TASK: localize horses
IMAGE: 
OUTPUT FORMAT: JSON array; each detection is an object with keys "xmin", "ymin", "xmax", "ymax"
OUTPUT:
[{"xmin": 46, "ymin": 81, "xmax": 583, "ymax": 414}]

--

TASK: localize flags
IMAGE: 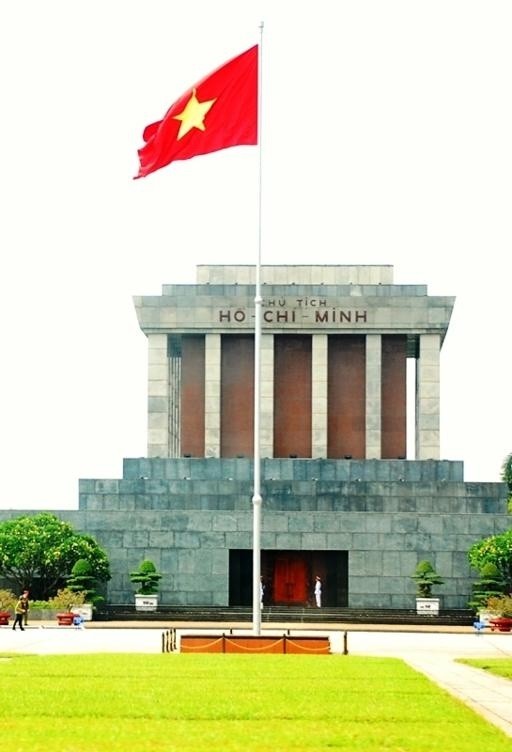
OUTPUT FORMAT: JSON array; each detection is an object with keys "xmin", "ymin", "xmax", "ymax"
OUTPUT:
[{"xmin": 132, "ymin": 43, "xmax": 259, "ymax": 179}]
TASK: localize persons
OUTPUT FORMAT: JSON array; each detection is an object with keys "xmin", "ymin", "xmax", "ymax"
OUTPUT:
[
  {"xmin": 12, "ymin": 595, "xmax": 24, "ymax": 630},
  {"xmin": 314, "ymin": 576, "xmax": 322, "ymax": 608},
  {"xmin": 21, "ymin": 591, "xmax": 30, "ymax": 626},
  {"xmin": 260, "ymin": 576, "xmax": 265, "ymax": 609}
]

Brief = Pull out every line of the rows above that contains the string "ymax". Case counts.

Exercise output =
OUTPUT FORMAT: JSON array; each detection is an object with keys "xmin", "ymin", "xmax", "ymax"
[{"xmin": 46, "ymin": 81, "xmax": 583, "ymax": 414}]
OUTPUT FORMAT: JSON array; each detection is an object with keys "xmin", "ymin", "xmax", "ymax"
[{"xmin": 132, "ymin": 43, "xmax": 259, "ymax": 179}]
OUTPUT FORMAT: JSON array; each detection is an object with keys "xmin", "ymin", "xmax", "ymax"
  {"xmin": 12, "ymin": 595, "xmax": 24, "ymax": 630},
  {"xmin": 314, "ymin": 576, "xmax": 322, "ymax": 608},
  {"xmin": 21, "ymin": 591, "xmax": 30, "ymax": 626},
  {"xmin": 260, "ymin": 576, "xmax": 265, "ymax": 609}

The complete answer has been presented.